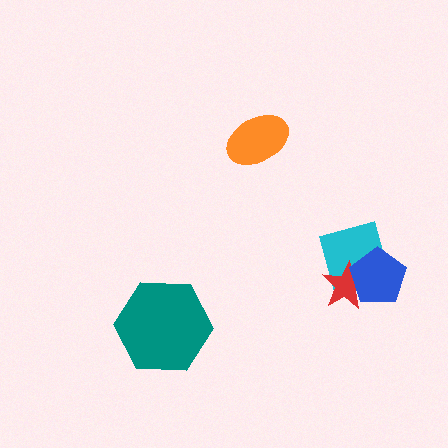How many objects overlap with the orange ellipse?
0 objects overlap with the orange ellipse.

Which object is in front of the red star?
The blue pentagon is in front of the red star.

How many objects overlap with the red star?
2 objects overlap with the red star.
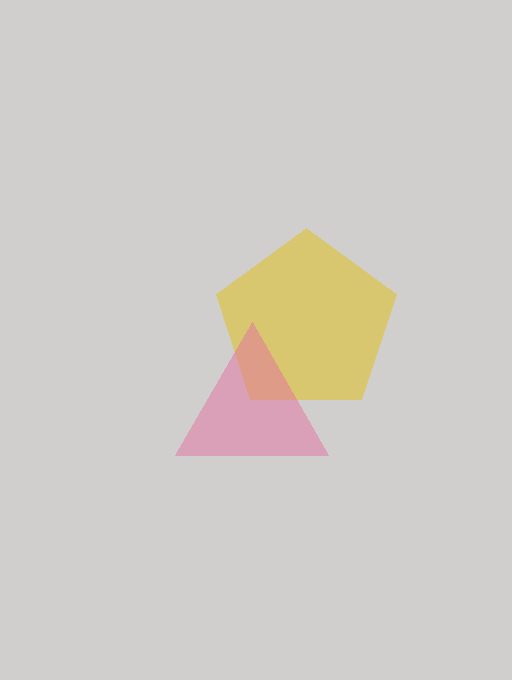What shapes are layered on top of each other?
The layered shapes are: a yellow pentagon, a pink triangle.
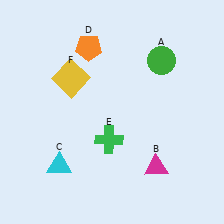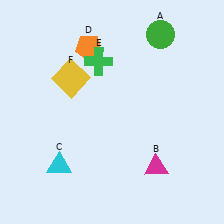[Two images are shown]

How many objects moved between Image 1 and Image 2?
2 objects moved between the two images.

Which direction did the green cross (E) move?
The green cross (E) moved up.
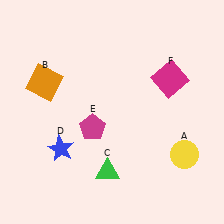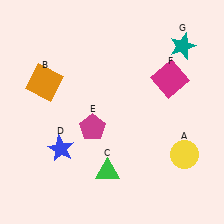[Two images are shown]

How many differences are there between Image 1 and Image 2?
There is 1 difference between the two images.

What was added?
A teal star (G) was added in Image 2.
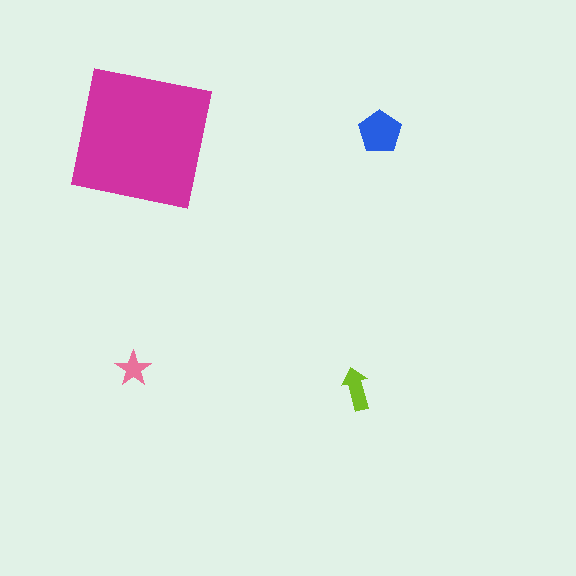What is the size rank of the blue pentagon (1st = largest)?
2nd.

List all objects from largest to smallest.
The magenta square, the blue pentagon, the lime arrow, the pink star.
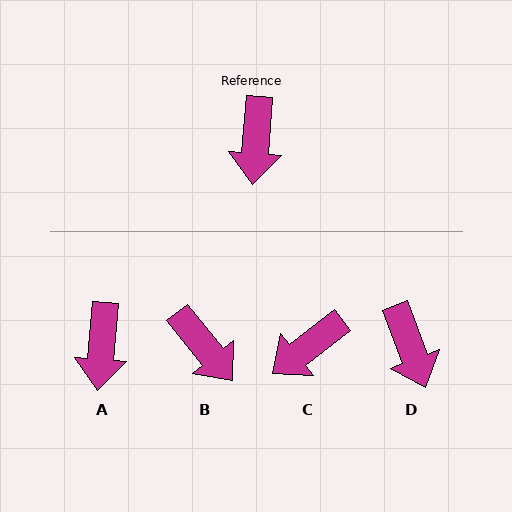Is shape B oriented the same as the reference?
No, it is off by about 44 degrees.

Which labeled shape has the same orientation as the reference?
A.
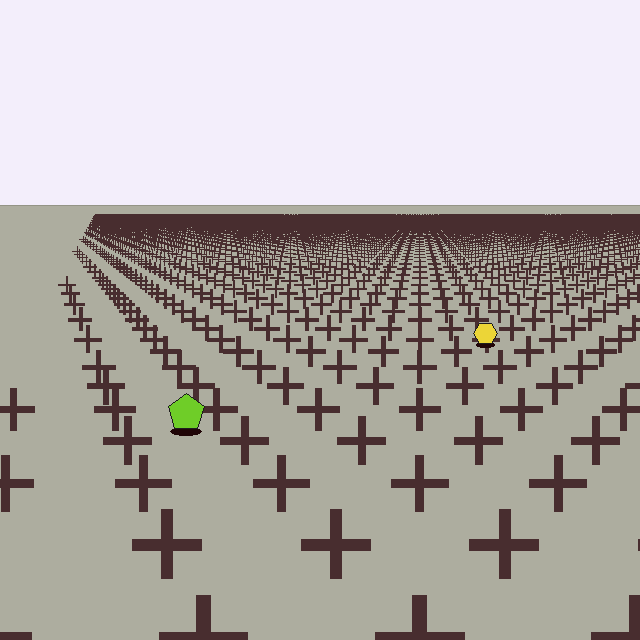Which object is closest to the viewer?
The lime pentagon is closest. The texture marks near it are larger and more spread out.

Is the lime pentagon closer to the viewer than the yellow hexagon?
Yes. The lime pentagon is closer — you can tell from the texture gradient: the ground texture is coarser near it.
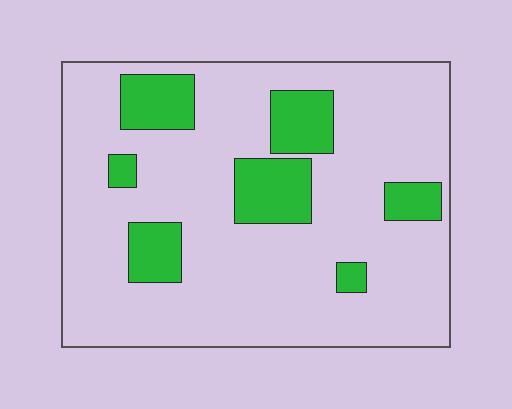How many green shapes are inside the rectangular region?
7.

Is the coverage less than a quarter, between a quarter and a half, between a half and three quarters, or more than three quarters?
Less than a quarter.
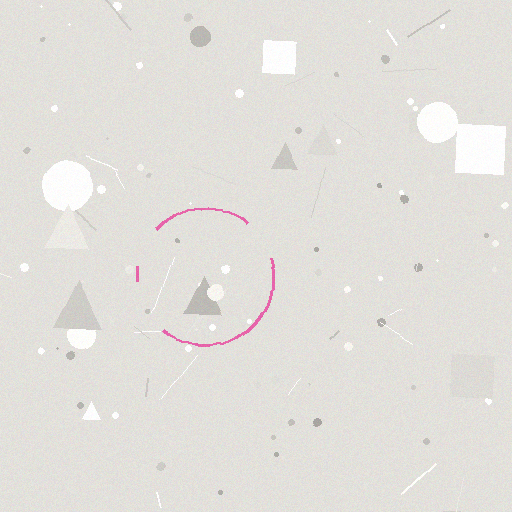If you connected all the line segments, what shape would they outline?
They would outline a circle.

Exercise goal: Pictures in the records must not appear in the copy; transcribe everything else precisely.

Result:
How many objects overlap with the orange ellipse?
0 objects overlap with the orange ellipse.

Which object is in front of the red star?
The blue pentagon is in front of the red star.

How many objects overlap with the red star?
2 objects overlap with the red star.
What shapes are layered on top of each other?
The layered shapes are: a yellow pentagon, a pink triangle.
[Two images are shown]

How many objects moved between Image 1 and Image 2?
2 objects moved between the two images.

Which direction did the green cross (E) move?
The green cross (E) moved up.
[Two images are shown]

How many differences are there between Image 1 and Image 2?
There is 1 difference between the two images.

What was added?
A teal star (G) was added in Image 2.
What is the size rank of the blue pentagon (1st = largest)?
2nd.

List all objects from largest to smallest.
The magenta square, the blue pentagon, the lime arrow, the pink star.
Is shape B oriented the same as the reference?
No, it is off by about 44 degrees.

Which labeled shape has the same orientation as the reference?
A.
Which object is closest to the viewer?
The lime pentagon is closest. The texture marks near it are larger and more spread out.

Is the lime pentagon closer to the viewer than the yellow hexagon?
Yes. The lime pentagon is closer — you can tell from the texture gradient: the ground texture is coarser near it.
How many green shapes are inside the rectangular region?
7.

Is the coverage less than a quarter, between a quarter and a half, between a half and three quarters, or more than three quarters?
Less than a quarter.
If you connected all the line segments, what shape would they outline?
They would outline a circle.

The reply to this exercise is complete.